▶ **WHAT NEEDS TO BE DONE**: Transcribe the entries below with complete accuracy, excluding the pictures.
* * * *
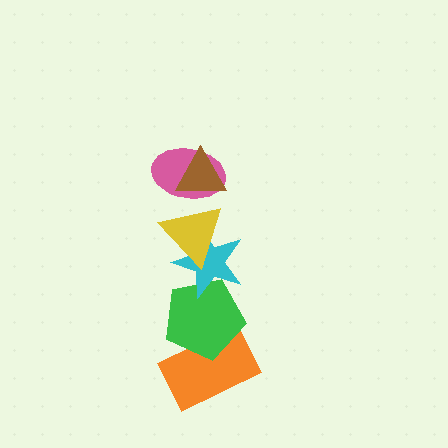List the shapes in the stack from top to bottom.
From top to bottom: the brown triangle, the pink ellipse, the yellow triangle, the cyan star, the green pentagon, the orange rectangle.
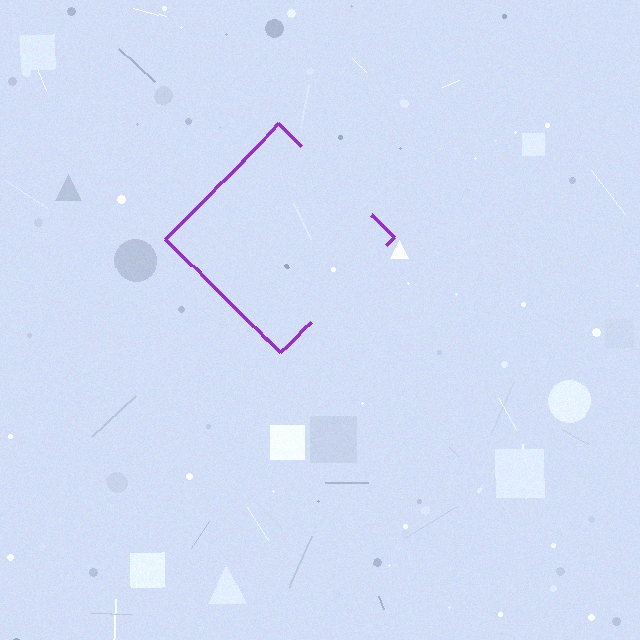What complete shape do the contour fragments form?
The contour fragments form a diamond.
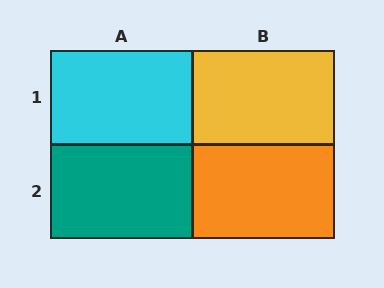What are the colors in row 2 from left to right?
Teal, orange.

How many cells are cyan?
1 cell is cyan.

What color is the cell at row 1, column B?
Yellow.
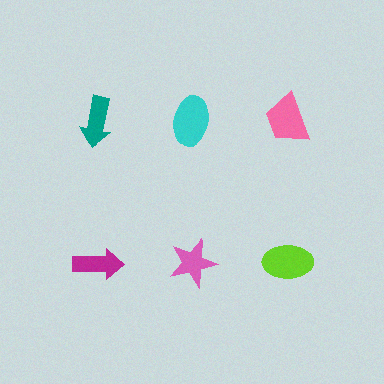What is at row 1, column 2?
A cyan ellipse.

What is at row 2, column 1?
A magenta arrow.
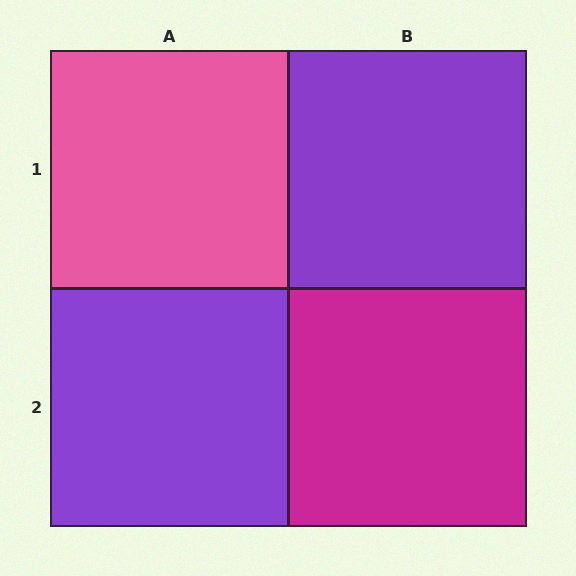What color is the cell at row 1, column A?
Pink.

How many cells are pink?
1 cell is pink.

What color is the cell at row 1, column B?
Purple.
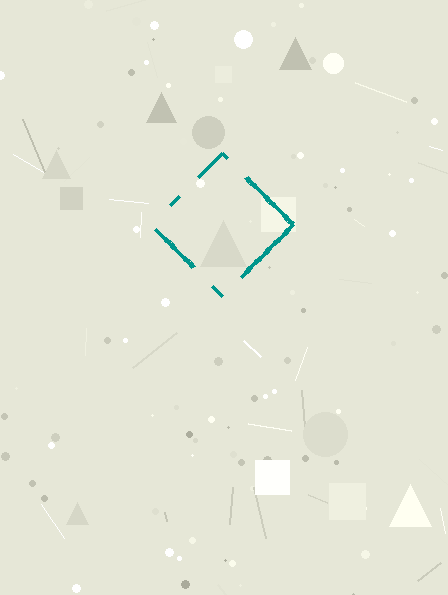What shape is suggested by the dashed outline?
The dashed outline suggests a diamond.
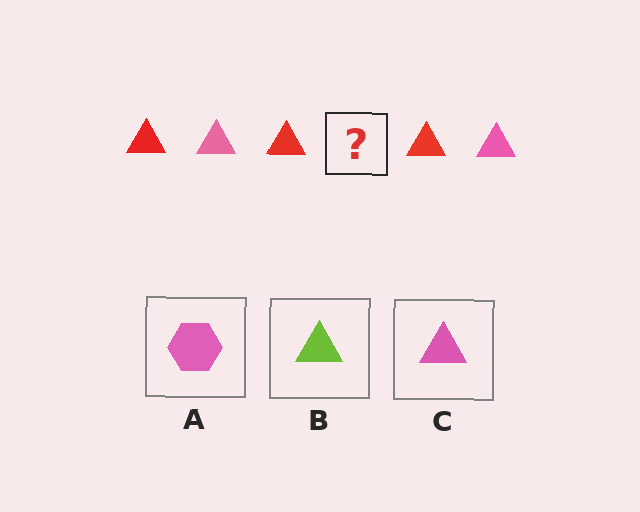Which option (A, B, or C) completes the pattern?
C.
* * * *
▶ **RESPONSE BELOW**:
List the shapes in the stack from top to bottom.
From top to bottom: the brown triangle, the pink ellipse, the yellow triangle, the cyan star, the green pentagon, the orange rectangle.
What complete shape do the contour fragments form?
The contour fragments form a diamond.
What are the colors in row 2 from left to right?
Teal, orange.

How many cells are cyan?
1 cell is cyan.

What color is the cell at row 1, column B?
Yellow.
What is at row 1, column 2?
A cyan ellipse.

What is at row 2, column 1?
A magenta arrow.
What color is the cell at row 1, column A?
Pink.

How many cells are pink?
1 cell is pink.

What color is the cell at row 1, column B?
Purple.
What shape is suggested by the dashed outline?
The dashed outline suggests a diamond.
Which option (A, B, or C) completes the pattern?
C.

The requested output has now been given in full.